Geometry question records
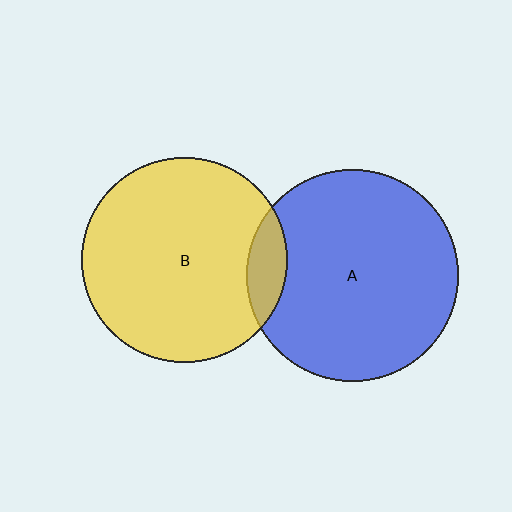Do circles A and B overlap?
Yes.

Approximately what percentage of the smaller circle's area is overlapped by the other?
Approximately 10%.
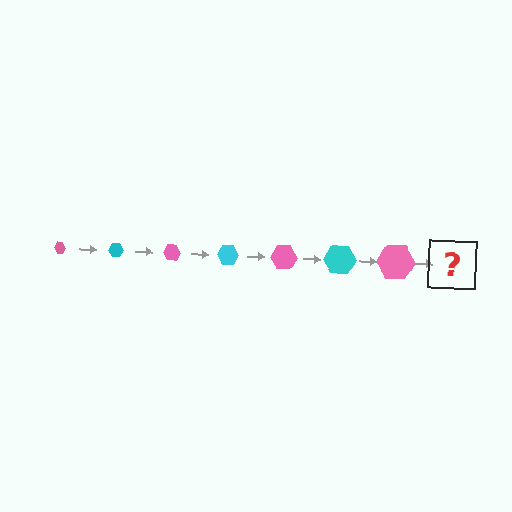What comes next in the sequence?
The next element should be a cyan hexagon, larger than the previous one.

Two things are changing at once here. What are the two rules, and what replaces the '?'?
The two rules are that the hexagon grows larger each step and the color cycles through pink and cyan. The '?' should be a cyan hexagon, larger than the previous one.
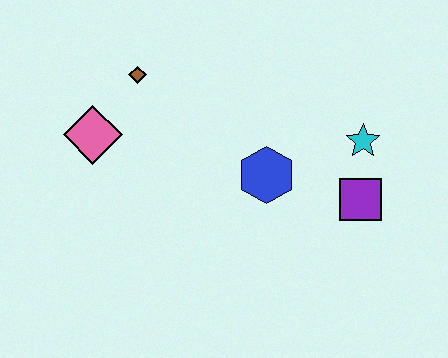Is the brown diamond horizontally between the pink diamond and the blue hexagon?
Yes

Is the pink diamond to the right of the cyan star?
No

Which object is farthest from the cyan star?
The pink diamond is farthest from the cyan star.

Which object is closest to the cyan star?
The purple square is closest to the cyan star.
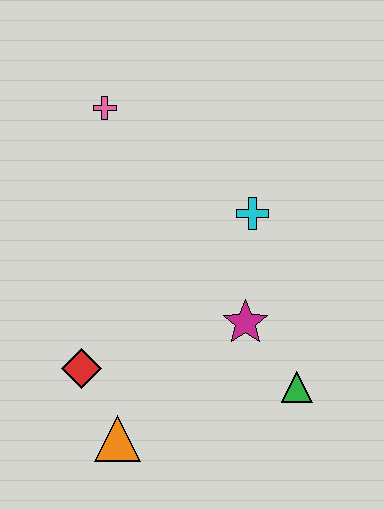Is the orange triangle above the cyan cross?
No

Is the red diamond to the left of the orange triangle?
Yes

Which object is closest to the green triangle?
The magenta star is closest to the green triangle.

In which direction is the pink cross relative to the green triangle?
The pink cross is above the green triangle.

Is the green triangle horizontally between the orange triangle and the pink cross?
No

...

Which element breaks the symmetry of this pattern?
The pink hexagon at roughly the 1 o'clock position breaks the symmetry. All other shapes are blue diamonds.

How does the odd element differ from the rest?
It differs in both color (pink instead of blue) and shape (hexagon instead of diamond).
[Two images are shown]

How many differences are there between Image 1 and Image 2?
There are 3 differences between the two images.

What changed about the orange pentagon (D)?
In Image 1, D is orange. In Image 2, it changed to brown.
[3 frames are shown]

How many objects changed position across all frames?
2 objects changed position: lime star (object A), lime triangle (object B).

> [What is being asked] Work out how many lines of the material above contain the word "shown", then give only that figure.

> [Result below] 2